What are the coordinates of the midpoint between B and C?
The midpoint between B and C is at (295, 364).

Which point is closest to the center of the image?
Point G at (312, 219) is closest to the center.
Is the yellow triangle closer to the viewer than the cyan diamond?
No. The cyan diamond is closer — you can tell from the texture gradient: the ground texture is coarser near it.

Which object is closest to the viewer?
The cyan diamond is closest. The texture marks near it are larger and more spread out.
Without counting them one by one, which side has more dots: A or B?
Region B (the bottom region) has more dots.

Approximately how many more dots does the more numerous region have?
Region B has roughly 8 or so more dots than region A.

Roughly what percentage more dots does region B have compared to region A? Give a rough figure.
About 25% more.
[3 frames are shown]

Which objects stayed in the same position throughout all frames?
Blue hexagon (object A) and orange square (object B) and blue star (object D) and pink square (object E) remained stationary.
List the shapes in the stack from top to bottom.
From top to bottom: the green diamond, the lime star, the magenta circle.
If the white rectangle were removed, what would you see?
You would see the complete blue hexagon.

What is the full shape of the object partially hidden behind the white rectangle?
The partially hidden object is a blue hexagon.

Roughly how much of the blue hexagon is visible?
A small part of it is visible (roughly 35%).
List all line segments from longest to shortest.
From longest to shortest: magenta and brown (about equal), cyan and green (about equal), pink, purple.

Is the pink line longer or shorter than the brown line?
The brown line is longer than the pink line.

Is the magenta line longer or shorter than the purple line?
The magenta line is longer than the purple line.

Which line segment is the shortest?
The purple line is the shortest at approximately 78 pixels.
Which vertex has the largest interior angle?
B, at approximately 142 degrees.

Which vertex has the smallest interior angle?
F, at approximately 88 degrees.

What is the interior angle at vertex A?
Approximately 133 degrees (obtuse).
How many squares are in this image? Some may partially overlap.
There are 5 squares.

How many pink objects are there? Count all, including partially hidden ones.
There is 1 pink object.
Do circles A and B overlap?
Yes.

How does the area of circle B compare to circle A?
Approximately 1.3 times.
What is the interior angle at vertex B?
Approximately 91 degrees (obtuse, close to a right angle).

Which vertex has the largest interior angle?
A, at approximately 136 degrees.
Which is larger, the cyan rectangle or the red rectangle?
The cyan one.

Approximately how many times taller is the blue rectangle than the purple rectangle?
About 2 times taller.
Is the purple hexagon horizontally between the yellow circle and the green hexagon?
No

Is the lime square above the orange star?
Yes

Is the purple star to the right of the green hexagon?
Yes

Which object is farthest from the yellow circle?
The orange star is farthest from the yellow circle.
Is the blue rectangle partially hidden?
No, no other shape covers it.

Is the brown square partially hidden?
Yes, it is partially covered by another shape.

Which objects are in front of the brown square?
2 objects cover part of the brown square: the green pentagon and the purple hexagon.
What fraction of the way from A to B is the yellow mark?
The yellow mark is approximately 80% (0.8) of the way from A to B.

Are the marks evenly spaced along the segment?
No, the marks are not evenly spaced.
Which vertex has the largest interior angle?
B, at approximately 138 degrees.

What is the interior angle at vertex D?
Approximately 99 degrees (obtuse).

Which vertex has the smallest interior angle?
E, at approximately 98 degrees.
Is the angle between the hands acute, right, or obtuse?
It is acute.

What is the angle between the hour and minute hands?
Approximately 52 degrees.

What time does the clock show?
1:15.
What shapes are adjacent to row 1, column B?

===============

_Problem description_. Print the material above once more, exactly.

_Output for this task_.
What are the coordinates of the midpoint between B and C?
The midpoint between B and C is at (295, 364).

Which point is closest to the center of the image?
Point G at (312, 219) is closest to the center.
Is the yellow triangle closer to the viewer than the cyan diamond?
No. The cyan diamond is closer — you can tell from the texture gradient: the ground texture is coarser near it.

Which object is closest to the viewer?
The cyan diamond is closest. The texture marks near it are larger and more spread out.
Without counting them one by one, which side has more dots: A or B?
Region B (the bottom region) has more dots.

Approximately how many more dots does the more numerous region have?
Region B has roughly 8 or so more dots than region A.

Roughly what percentage more dots does region B have compared to region A? Give a rough figure.
About 25% more.
[3 frames are shown]

Which objects stayed in the same position throughout all frames?
Blue hexagon (object A) and orange square (object B) and blue star (object D) and pink square (object E) remained stationary.
List the shapes in the stack from top to bottom.
From top to bottom: the green diamond, the lime star, the magenta circle.
If the white rectangle were removed, what would you see?
You would see the complete blue hexagon.

What is the full shape of the object partially hidden behind the white rectangle?
The partially hidden object is a blue hexagon.

Roughly how much of the blue hexagon is visible?
A small part of it is visible (roughly 35%).
List all line segments from longest to shortest.
From longest to shortest: magenta and brown (about equal), cyan and green (about equal), pink, purple.

Is the pink line longer or shorter than the brown line?
The brown line is longer than the pink line.

Is the magenta line longer or shorter than the purple line?
The magenta line is longer than the purple line.

Which line segment is the shortest?
The purple line is the shortest at approximately 78 pixels.
Which vertex has the largest interior angle?
B, at approximately 142 degrees.

Which vertex has the smallest interior angle?
F, at approximately 88 degrees.

What is the interior angle at vertex A?
Approximately 133 degrees (obtuse).
How many squares are in this image? Some may partially overlap.
There are 5 squares.

How many pink objects are there? Count all, including partially hidden ones.
There is 1 pink object.
Do circles A and B overlap?
Yes.

How does the area of circle B compare to circle A?
Approximately 1.3 times.
What is the interior angle at vertex B?
Approximately 91 degrees (obtuse, close to a right angle).

Which vertex has the largest interior angle?
A, at approximately 136 degrees.
Which is larger, the cyan rectangle or the red rectangle?
The cyan one.

Approximately how many times taller is the blue rectangle than the purple rectangle?
About 2 times taller.
Is the purple hexagon horizontally between the yellow circle and the green hexagon?
No

Is the lime square above the orange star?
Yes

Is the purple star to the right of the green hexagon?
Yes

Which object is farthest from the yellow circle?
The orange star is farthest from the yellow circle.
Is the blue rectangle partially hidden?
No, no other shape covers it.

Is the brown square partially hidden?
Yes, it is partially covered by another shape.

Which objects are in front of the brown square?
2 objects cover part of the brown square: the green pentagon and the purple hexagon.
What fraction of the way from A to B is the yellow mark?
The yellow mark is approximately 80% (0.8) of the way from A to B.

Are the marks evenly spaced along the segment?
No, the marks are not evenly spaced.
Which vertex has the largest interior angle?
B, at approximately 138 degrees.

What is the interior angle at vertex D?
Approximately 99 degrees (obtuse).

Which vertex has the smallest interior angle?
E, at approximately 98 degrees.
Is the angle between the hands acute, right, or obtuse?
It is acute.

What is the angle between the hour and minute hands?
Approximately 52 degrees.

What time does the clock show?
1:15.
What shapes are adjacent to row 1, column B?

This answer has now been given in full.